--- BRIEF ---
Repeat the material verbatim and drop the pictures.

^^^^^^^^

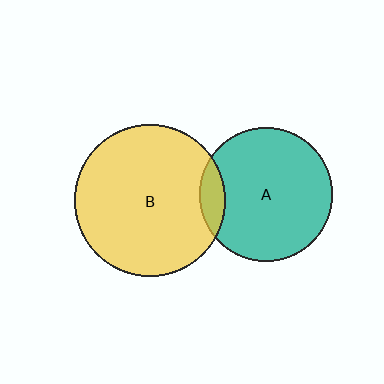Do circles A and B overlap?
Yes.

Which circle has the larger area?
Circle B (yellow).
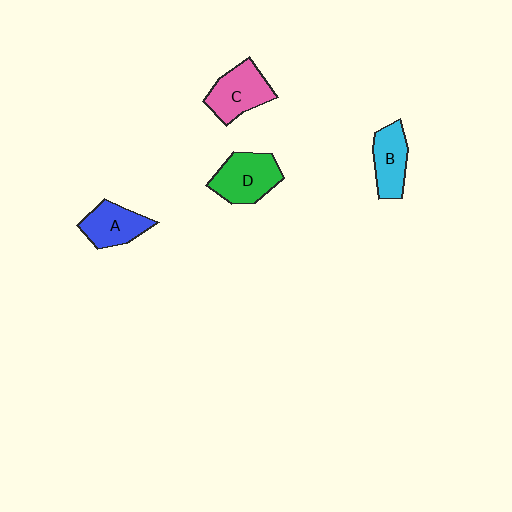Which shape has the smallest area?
Shape B (cyan).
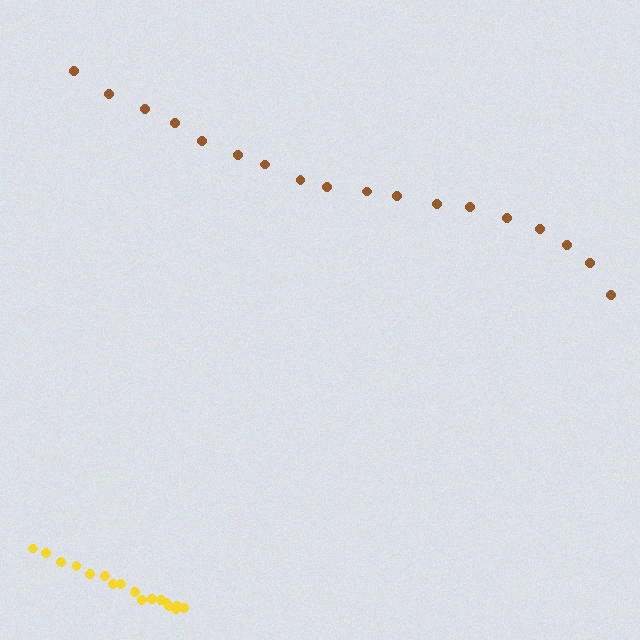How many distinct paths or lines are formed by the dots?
There are 2 distinct paths.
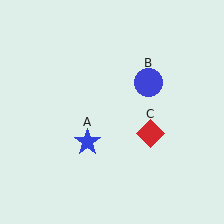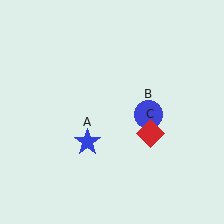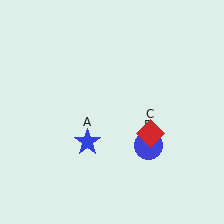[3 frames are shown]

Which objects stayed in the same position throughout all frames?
Blue star (object A) and red diamond (object C) remained stationary.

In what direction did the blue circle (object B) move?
The blue circle (object B) moved down.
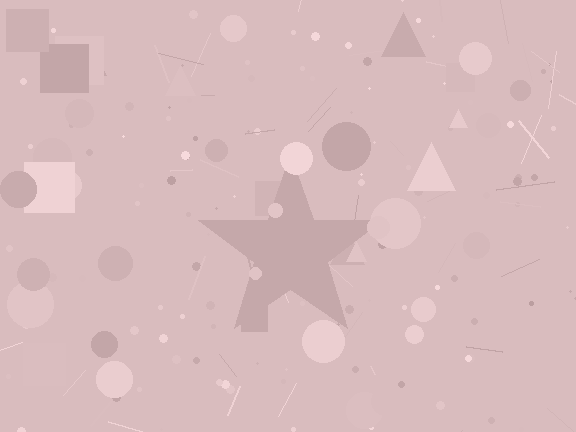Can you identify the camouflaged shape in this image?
The camouflaged shape is a star.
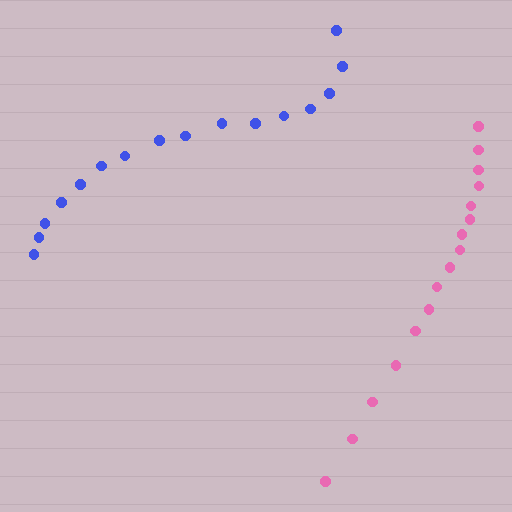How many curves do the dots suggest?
There are 2 distinct paths.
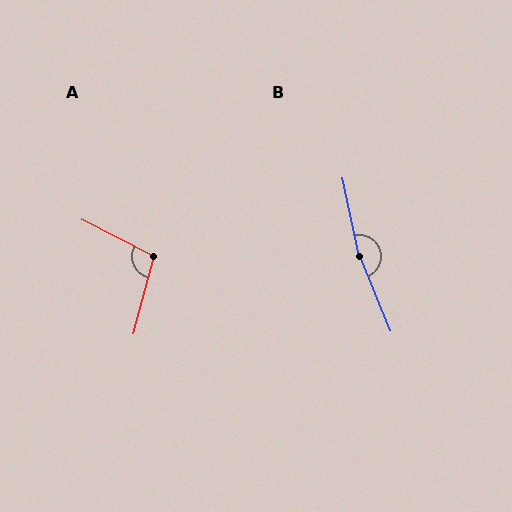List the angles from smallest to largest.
A (102°), B (169°).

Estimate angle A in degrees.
Approximately 102 degrees.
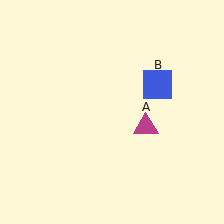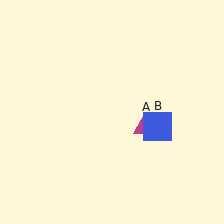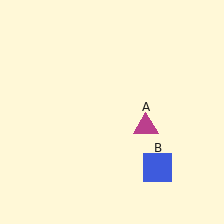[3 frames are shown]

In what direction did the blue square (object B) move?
The blue square (object B) moved down.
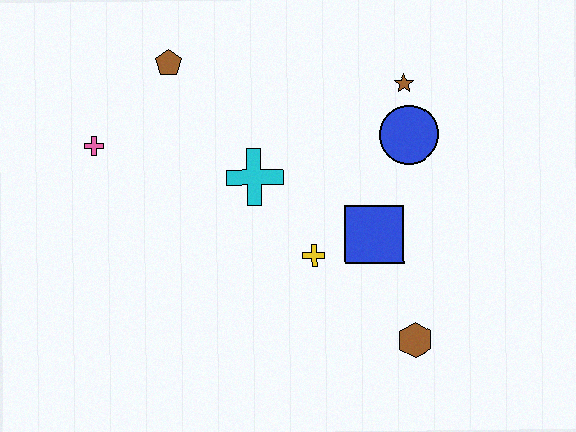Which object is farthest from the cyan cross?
The brown hexagon is farthest from the cyan cross.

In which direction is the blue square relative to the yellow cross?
The blue square is to the right of the yellow cross.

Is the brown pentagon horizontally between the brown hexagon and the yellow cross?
No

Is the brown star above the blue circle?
Yes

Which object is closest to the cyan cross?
The yellow cross is closest to the cyan cross.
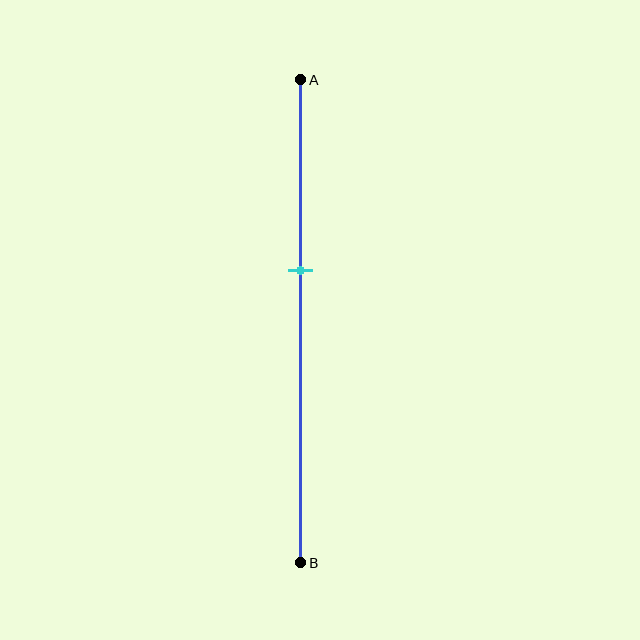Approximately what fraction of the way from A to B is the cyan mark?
The cyan mark is approximately 40% of the way from A to B.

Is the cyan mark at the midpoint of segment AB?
No, the mark is at about 40% from A, not at the 50% midpoint.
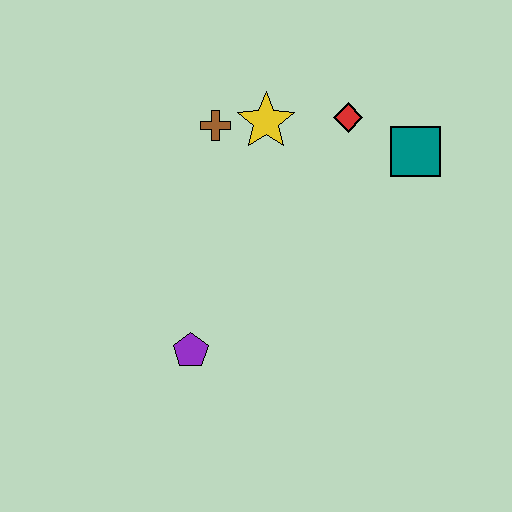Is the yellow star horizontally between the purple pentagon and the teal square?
Yes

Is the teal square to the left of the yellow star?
No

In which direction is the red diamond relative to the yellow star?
The red diamond is to the right of the yellow star.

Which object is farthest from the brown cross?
The purple pentagon is farthest from the brown cross.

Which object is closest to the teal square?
The red diamond is closest to the teal square.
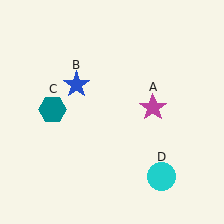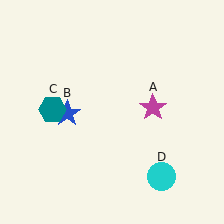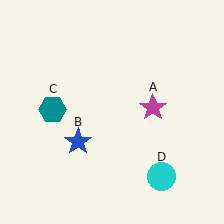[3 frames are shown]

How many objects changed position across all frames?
1 object changed position: blue star (object B).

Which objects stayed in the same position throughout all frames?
Magenta star (object A) and teal hexagon (object C) and cyan circle (object D) remained stationary.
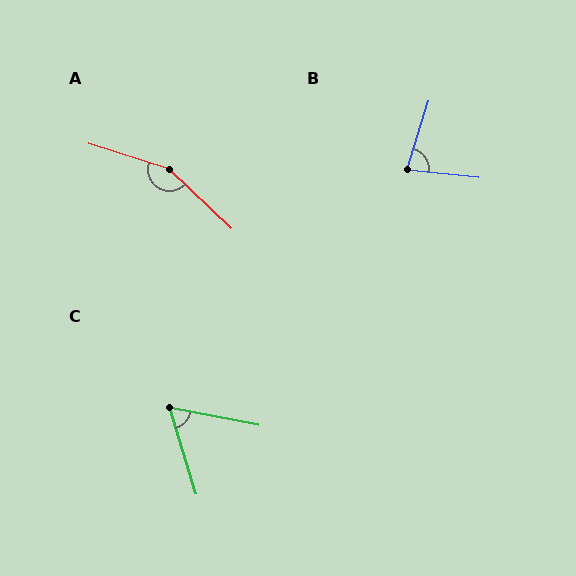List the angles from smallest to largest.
C (62°), B (79°), A (154°).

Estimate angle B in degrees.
Approximately 79 degrees.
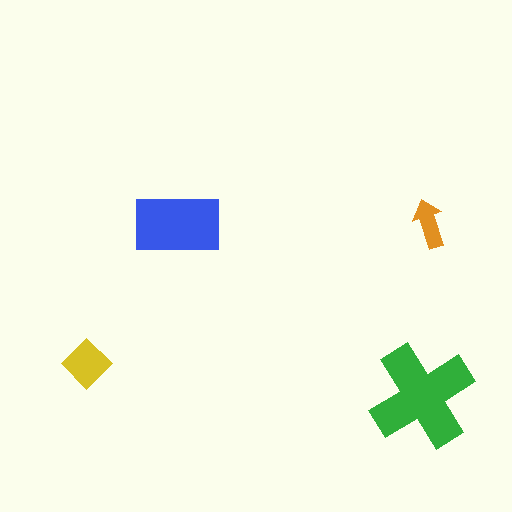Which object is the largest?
The green cross.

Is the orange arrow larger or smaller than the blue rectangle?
Smaller.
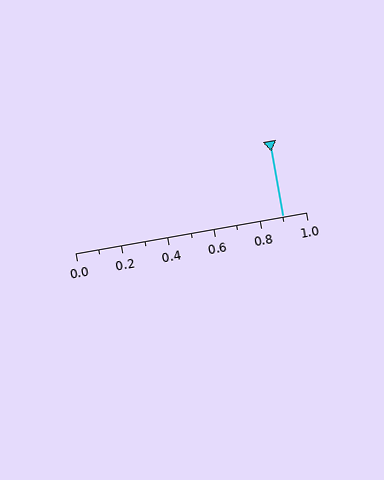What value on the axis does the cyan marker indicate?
The marker indicates approximately 0.9.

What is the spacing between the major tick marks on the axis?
The major ticks are spaced 0.2 apart.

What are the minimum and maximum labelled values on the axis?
The axis runs from 0.0 to 1.0.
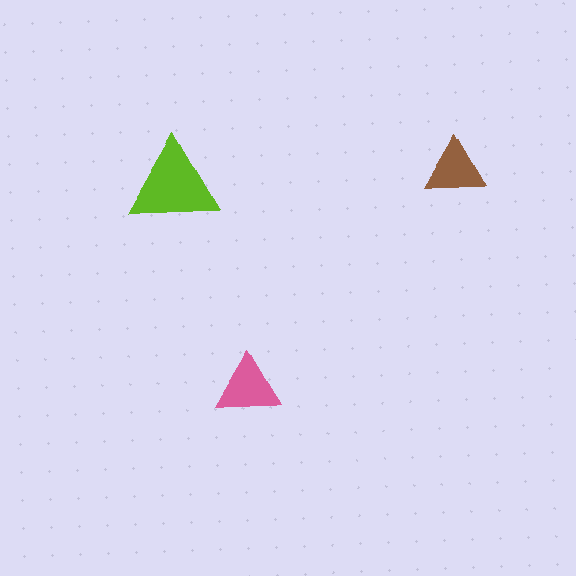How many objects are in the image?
There are 3 objects in the image.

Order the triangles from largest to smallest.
the lime one, the pink one, the brown one.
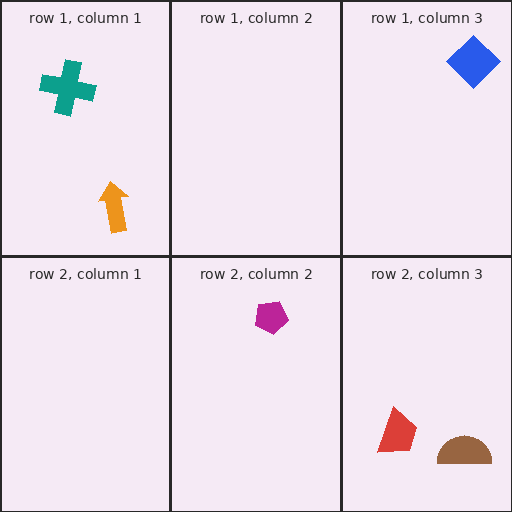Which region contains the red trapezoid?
The row 2, column 3 region.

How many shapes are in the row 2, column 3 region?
2.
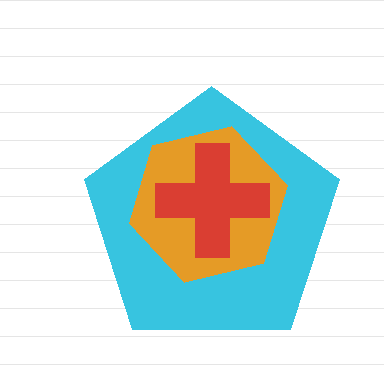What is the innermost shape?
The red cross.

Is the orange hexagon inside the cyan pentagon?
Yes.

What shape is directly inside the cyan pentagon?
The orange hexagon.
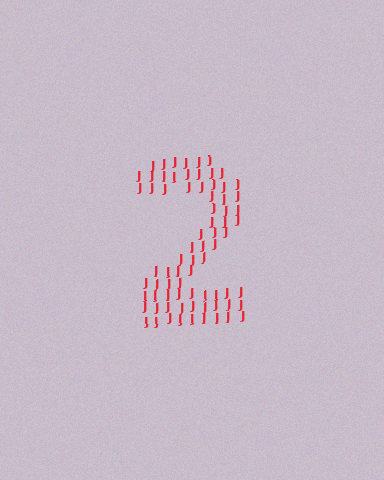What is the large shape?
The large shape is the digit 2.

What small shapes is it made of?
It is made of small letter J's.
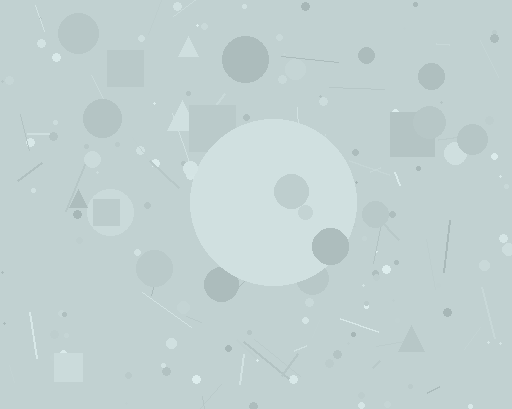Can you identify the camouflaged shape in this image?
The camouflaged shape is a circle.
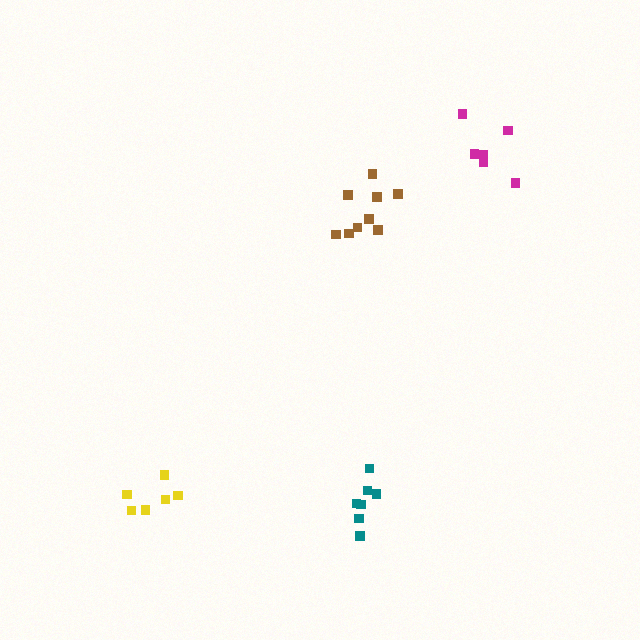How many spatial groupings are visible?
There are 4 spatial groupings.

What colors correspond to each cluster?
The clusters are colored: teal, magenta, yellow, brown.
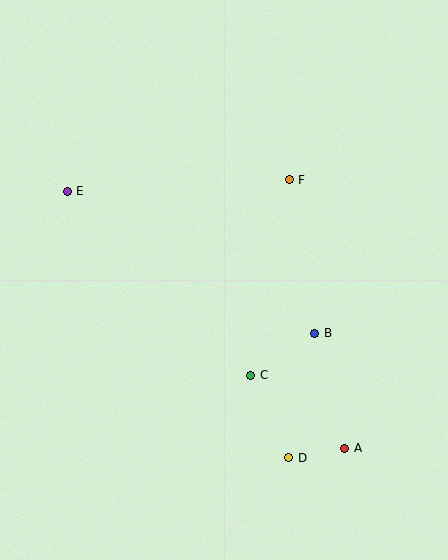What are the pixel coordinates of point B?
Point B is at (315, 333).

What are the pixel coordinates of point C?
Point C is at (251, 375).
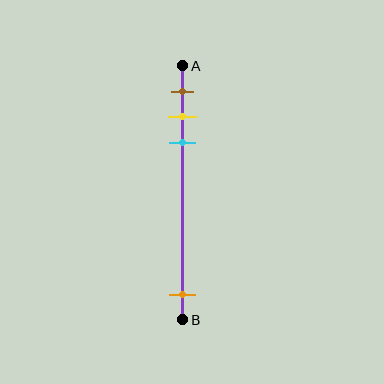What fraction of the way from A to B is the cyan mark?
The cyan mark is approximately 30% (0.3) of the way from A to B.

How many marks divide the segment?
There are 4 marks dividing the segment.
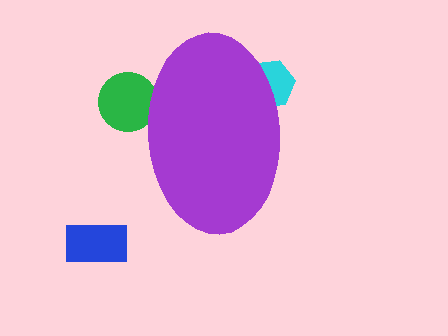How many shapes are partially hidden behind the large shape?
2 shapes are partially hidden.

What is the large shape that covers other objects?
A purple ellipse.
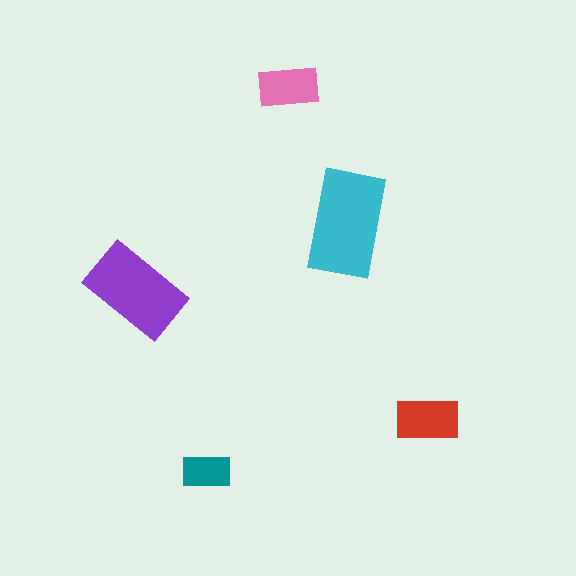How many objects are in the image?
There are 5 objects in the image.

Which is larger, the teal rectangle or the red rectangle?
The red one.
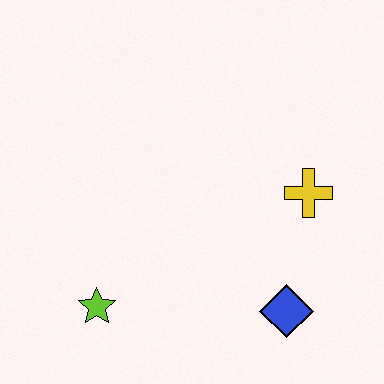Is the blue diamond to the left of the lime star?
No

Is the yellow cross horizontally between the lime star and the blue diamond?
No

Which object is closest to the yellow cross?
The blue diamond is closest to the yellow cross.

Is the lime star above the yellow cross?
No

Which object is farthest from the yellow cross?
The lime star is farthest from the yellow cross.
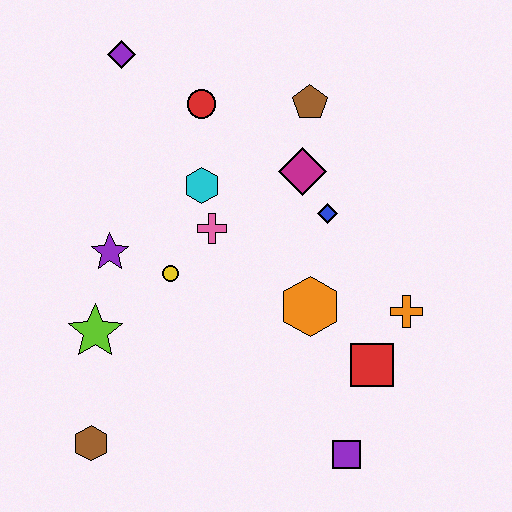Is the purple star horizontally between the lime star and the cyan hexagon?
Yes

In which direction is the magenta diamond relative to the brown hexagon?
The magenta diamond is above the brown hexagon.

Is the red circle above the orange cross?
Yes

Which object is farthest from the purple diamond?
The purple square is farthest from the purple diamond.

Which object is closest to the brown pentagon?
The magenta diamond is closest to the brown pentagon.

^^^^^^^^

--- COMPLETE ANSWER ---
Do circles A and B overlap?
Yes.

Which circle has the larger area?
Circle B (yellow).
Which shape has the smallest area?
Shape B (cyan).
How many distinct paths or lines are formed by the dots?
There are 2 distinct paths.
[3 frames are shown]

Which objects stayed in the same position throughout all frames?
Blue star (object A) and red diamond (object C) remained stationary.

In what direction did the blue circle (object B) move?
The blue circle (object B) moved down.
Can you identify the camouflaged shape in this image?
The camouflaged shape is a star.
How many curves do the dots suggest?
There are 2 distinct paths.
List the angles from smallest to largest.
A (102°), B (169°).

Estimate angle A in degrees.
Approximately 102 degrees.
[3 frames are shown]

In what direction did the blue square (object B) move?
The blue square (object B) moved down.
Which object is farthest from the cyan cross?
The brown hexagon is farthest from the cyan cross.

In which direction is the blue square relative to the yellow cross?
The blue square is to the right of the yellow cross.

Is the brown pentagon horizontally between the brown hexagon and the yellow cross?
No

Is the brown star above the blue circle?
Yes

Which object is closest to the cyan cross?
The yellow cross is closest to the cyan cross.
Approximately what fraction of the way from A to B is the cyan mark?
The cyan mark is approximately 40% of the way from A to B.

Is the cyan mark at the midpoint of segment AB?
No, the mark is at about 40% from A, not at the 50% midpoint.
Is the yellow star horizontally between the purple pentagon and the teal square?
Yes

Is the teal square to the left of the yellow star?
No

In which direction is the red diamond relative to the yellow star?
The red diamond is to the right of the yellow star.

Which object is farthest from the brown cross?
The purple pentagon is farthest from the brown cross.

Which object is closest to the teal square?
The red diamond is closest to the teal square.
[3 frames are shown]

How many objects changed position across all frames?
1 object changed position: blue star (object B).

Which objects stayed in the same position throughout all frames?
Magenta star (object A) and teal hexagon (object C) and cyan circle (object D) remained stationary.
List the angles from smallest to largest.
C (62°), B (79°), A (154°).

Estimate angle B in degrees.
Approximately 79 degrees.
Which object is the largest?
The green cross.

Is the orange arrow larger or smaller than the blue rectangle?
Smaller.
What value on the axis does the cyan marker indicate?
The marker indicates approximately 0.9.

What is the spacing between the major tick marks on the axis?
The major ticks are spaced 0.2 apart.

What are the minimum and maximum labelled values on the axis?
The axis runs from 0.0 to 1.0.
How many objects are in the image?
There are 3 objects in the image.

Order the triangles from largest to smallest.
the lime one, the pink one, the brown one.
Which region contains the red trapezoid?
The row 2, column 3 region.

How many shapes are in the row 2, column 3 region?
2.
What is the innermost shape?
The red cross.

Is the orange hexagon inside the cyan pentagon?
Yes.

What shape is directly inside the cyan pentagon?
The orange hexagon.
What is the large shape?
The large shape is the digit 2.

What small shapes is it made of?
It is made of small letter J's.
Can you identify the camouflaged shape in this image?
The camouflaged shape is a circle.
How many spatial groupings are visible?
There are 4 spatial groupings.

What colors correspond to each cluster?
The clusters are colored: teal, magenta, yellow, brown.
What are the pixel coordinates of point B?
Point B is at (315, 333).

What are the pixel coordinates of point C?
Point C is at (251, 375).
What fraction of the way from A to B is the cyan mark?
The cyan mark is approximately 30% (0.3) of the way from A to B.

How many marks divide the segment?
There are 4 marks dividing the segment.
How many shapes are partially hidden behind the large shape?
2 shapes are partially hidden.

What is the large shape that covers other objects?
A purple ellipse.
How many objects are in the image?
There are 5 objects in the image.

Which is larger, the teal rectangle or the red rectangle?
The red one.
Is the blue diamond to the left of the lime star?
No

Is the yellow cross horizontally between the lime star and the blue diamond?
No

Which object is closest to the yellow cross?
The blue diamond is closest to the yellow cross.

Is the lime star above the yellow cross?
No

Which object is farthest from the yellow cross?
The lime star is farthest from the yellow cross.
Is the purple star horizontally between the lime star and the cyan hexagon?
Yes

In which direction is the magenta diamond relative to the brown hexagon?
The magenta diamond is above the brown hexagon.

Is the red circle above the orange cross?
Yes

Which object is farthest from the purple diamond?
The purple square is farthest from the purple diamond.

Which object is closest to the brown pentagon?
The magenta diamond is closest to the brown pentagon.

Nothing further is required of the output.